[WRITTEN INSTRUCTION] Output each entry verbatim and exclude every picture from it.

>> begin

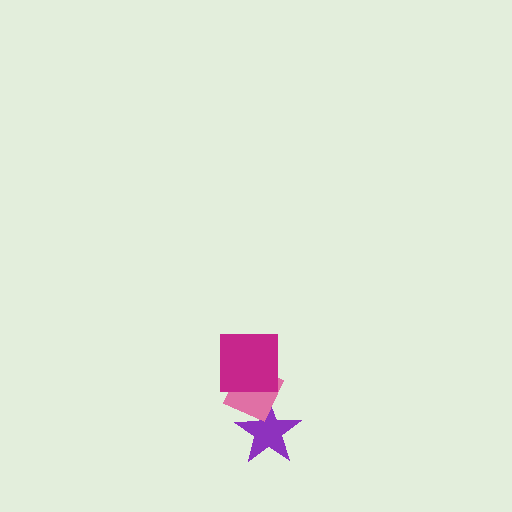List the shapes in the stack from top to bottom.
From top to bottom: the magenta square, the pink diamond, the purple star.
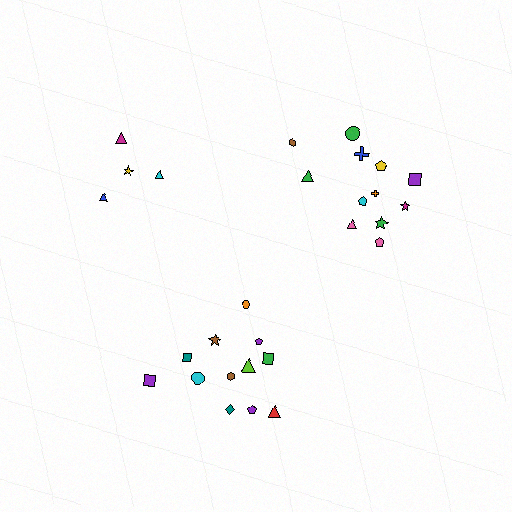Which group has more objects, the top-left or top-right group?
The top-right group.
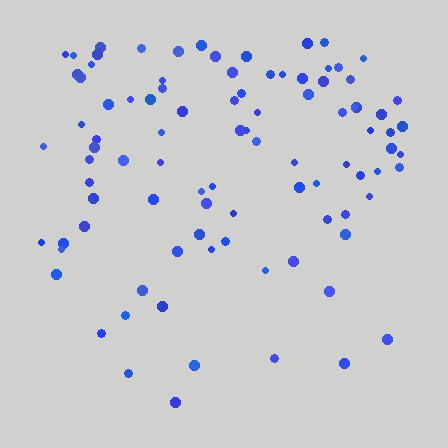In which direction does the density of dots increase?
From bottom to top, with the top side densest.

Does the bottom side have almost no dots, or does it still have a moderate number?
Still a moderate number, just noticeably fewer than the top.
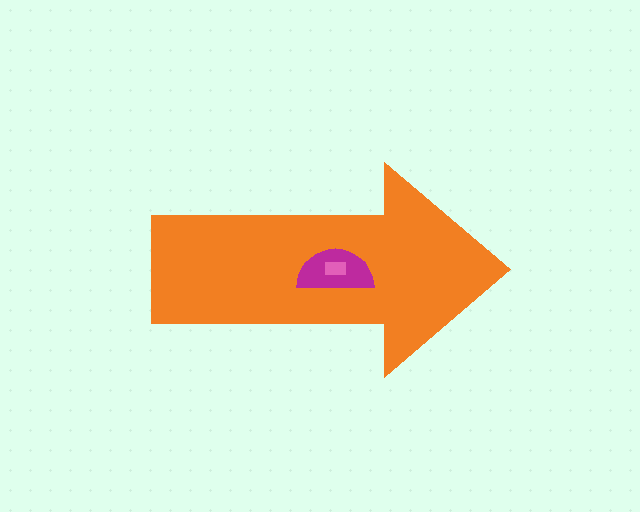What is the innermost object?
The pink rectangle.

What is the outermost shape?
The orange arrow.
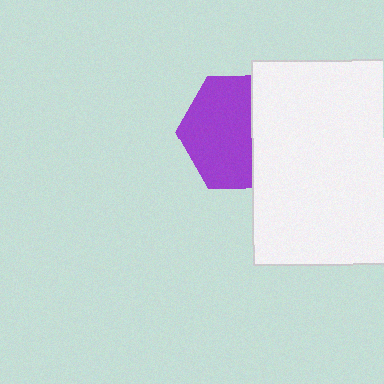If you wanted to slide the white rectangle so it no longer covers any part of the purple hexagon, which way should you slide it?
Slide it right — that is the most direct way to separate the two shapes.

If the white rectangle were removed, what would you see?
You would see the complete purple hexagon.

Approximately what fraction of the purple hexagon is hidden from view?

>> end

[FULL SOLUTION]
List the shapes in the stack from top to bottom.
From top to bottom: the magenta square, the pink diamond, the purple star.
Which group has more objects, the top-left or top-right group?
The top-right group.
In which direction does the density of dots increase?
From bottom to top, with the top side densest.

Does the bottom side have almost no dots, or does it still have a moderate number?
Still a moderate number, just noticeably fewer than the top.
What is the innermost object?
The pink rectangle.

What is the outermost shape?
The orange arrow.
If you wanted to slide the white rectangle so it no longer covers any part of the purple hexagon, which way should you slide it?
Slide it right — that is the most direct way to separate the two shapes.

If the white rectangle were removed, what would you see?
You would see the complete purple hexagon.

Approximately what fraction of the purple hexagon is hidden from view?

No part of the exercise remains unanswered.